STATED TASK: Locate the line that contains "What percentage of the shape is brown?". Retype it and every line after it to the end of the records, exactly, but not the pictures.
⟨
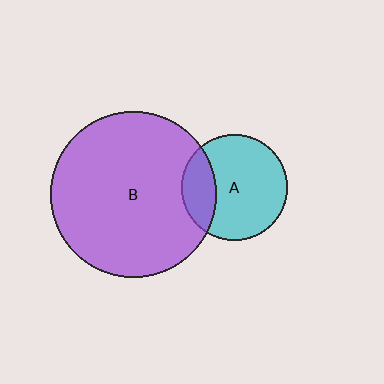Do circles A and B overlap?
Yes.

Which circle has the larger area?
Circle B (purple).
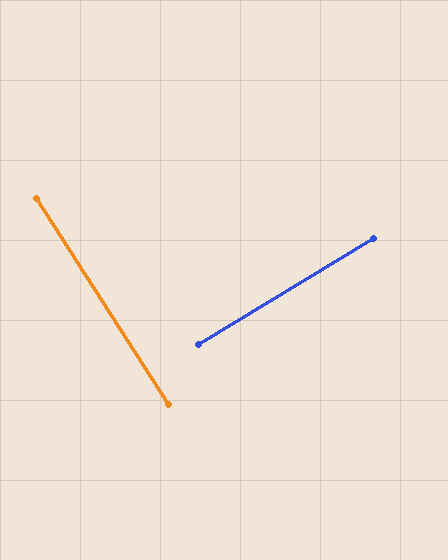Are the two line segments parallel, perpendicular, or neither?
Perpendicular — they meet at approximately 88°.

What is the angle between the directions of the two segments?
Approximately 88 degrees.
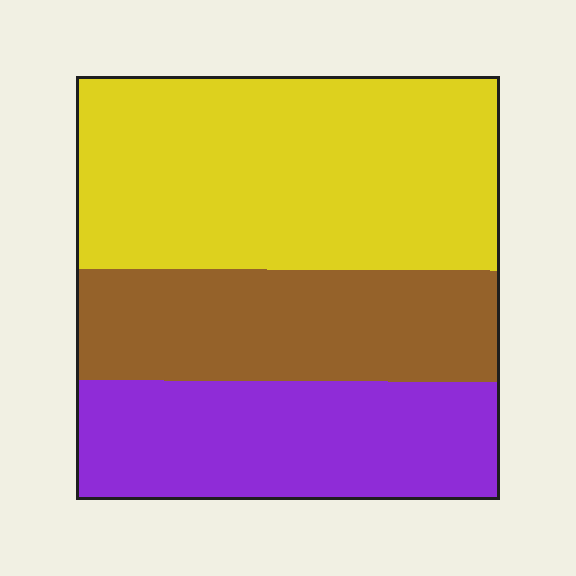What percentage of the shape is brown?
Brown takes up between a quarter and a half of the shape.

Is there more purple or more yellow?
Yellow.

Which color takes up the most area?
Yellow, at roughly 45%.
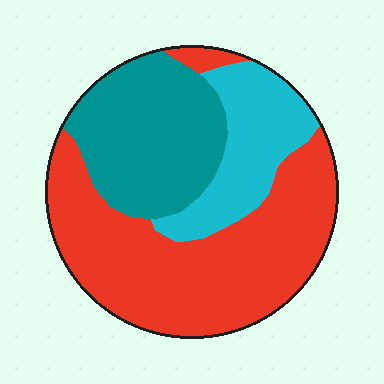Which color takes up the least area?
Cyan, at roughly 20%.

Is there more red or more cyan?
Red.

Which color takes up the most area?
Red, at roughly 50%.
⟩
FULL SOLUTION:
What percentage of the shape is brown?
Brown takes up between a quarter and a half of the shape.

Is there more purple or more yellow?
Yellow.

Which color takes up the most area?
Yellow, at roughly 45%.
Which color takes up the least area?
Cyan, at roughly 20%.

Is there more red or more cyan?
Red.

Which color takes up the most area?
Red, at roughly 50%.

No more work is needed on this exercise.